### Problem requirements
Output the data below only from the line containing "Without counting them" up to and including the line containing "How many distinct shapes can you identify?", exact and with the pictures left out.

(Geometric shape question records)
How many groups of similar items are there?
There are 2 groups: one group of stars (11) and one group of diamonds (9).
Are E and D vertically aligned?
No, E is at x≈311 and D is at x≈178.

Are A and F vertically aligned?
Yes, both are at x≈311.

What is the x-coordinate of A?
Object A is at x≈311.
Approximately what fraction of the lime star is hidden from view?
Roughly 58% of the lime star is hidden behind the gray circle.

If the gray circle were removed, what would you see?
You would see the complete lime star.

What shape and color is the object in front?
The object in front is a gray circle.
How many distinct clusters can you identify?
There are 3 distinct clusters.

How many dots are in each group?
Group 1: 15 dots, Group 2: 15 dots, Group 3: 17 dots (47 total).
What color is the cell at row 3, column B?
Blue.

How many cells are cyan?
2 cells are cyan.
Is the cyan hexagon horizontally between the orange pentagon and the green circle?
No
---
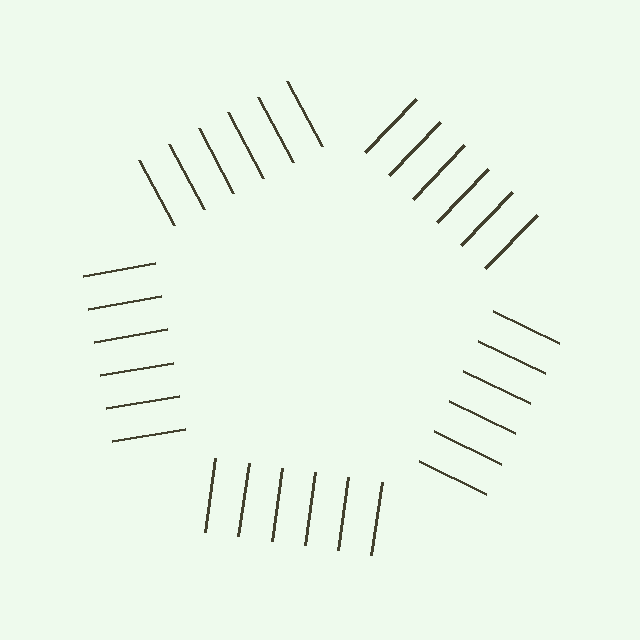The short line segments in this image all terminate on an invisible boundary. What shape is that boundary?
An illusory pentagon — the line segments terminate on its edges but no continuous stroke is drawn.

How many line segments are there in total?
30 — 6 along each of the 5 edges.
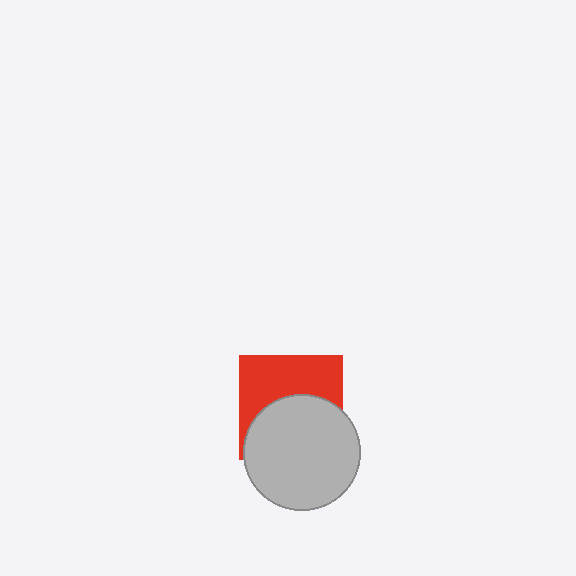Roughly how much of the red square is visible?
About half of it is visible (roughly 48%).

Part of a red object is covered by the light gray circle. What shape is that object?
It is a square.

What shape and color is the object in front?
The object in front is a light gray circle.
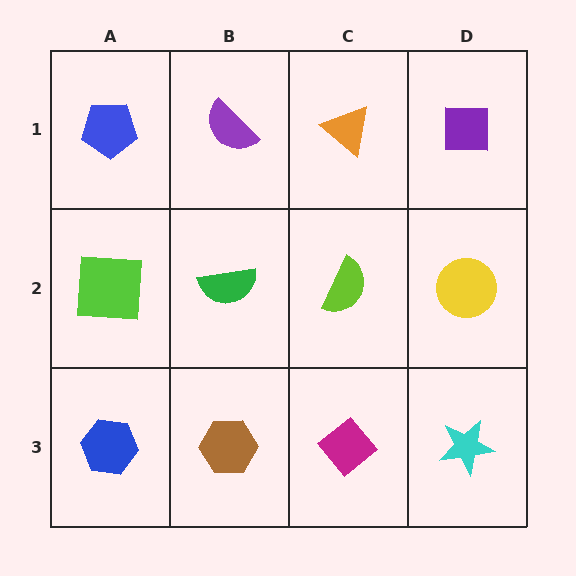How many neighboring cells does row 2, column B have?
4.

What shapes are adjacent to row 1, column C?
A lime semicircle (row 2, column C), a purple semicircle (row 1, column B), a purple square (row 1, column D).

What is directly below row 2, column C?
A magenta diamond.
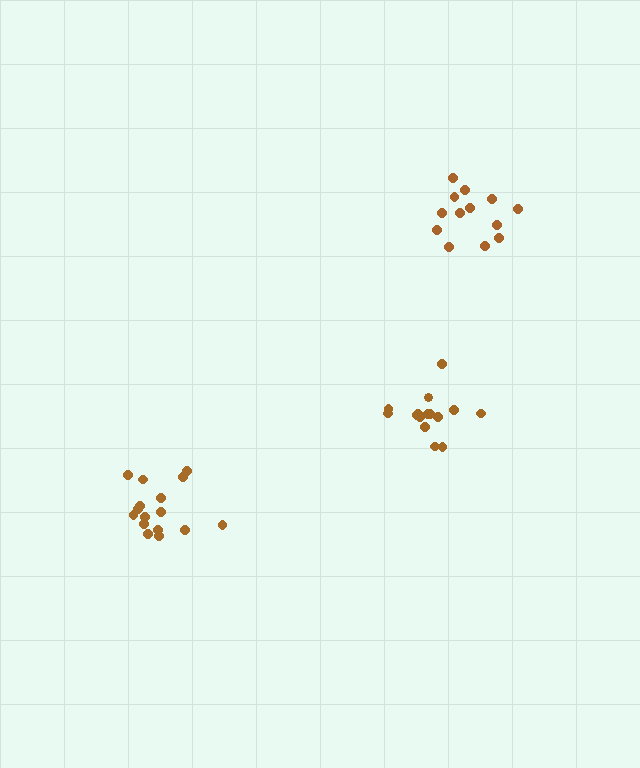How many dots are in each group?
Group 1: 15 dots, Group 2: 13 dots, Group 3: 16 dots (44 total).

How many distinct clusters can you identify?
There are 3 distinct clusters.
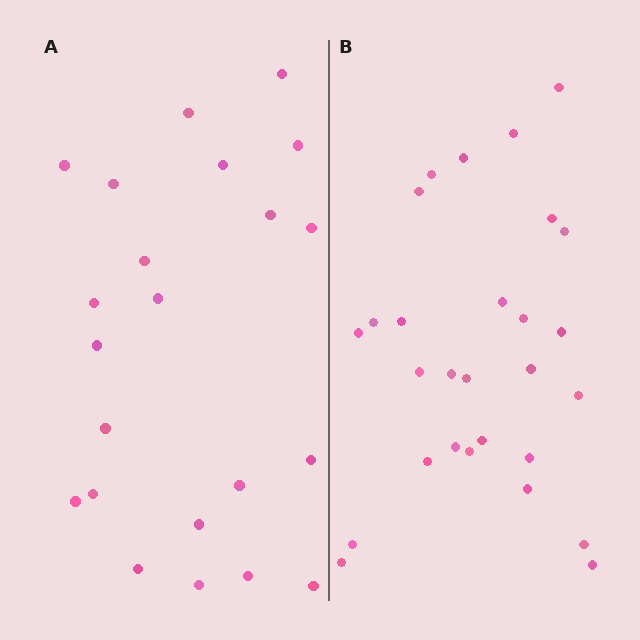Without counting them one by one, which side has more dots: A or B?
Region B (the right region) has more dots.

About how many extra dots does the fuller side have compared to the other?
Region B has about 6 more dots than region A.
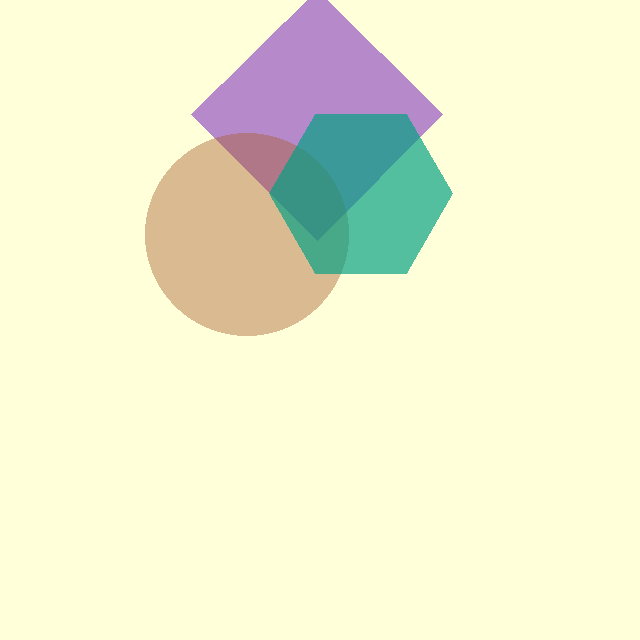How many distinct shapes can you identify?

### Reply
Without counting them one by one, which side has more dots: A or B?
Region B (the right region) has more dots.

About how many extra dots does the fuller side have compared to the other?
Region B has about 6 more dots than region A.
How many distinct shapes can you identify?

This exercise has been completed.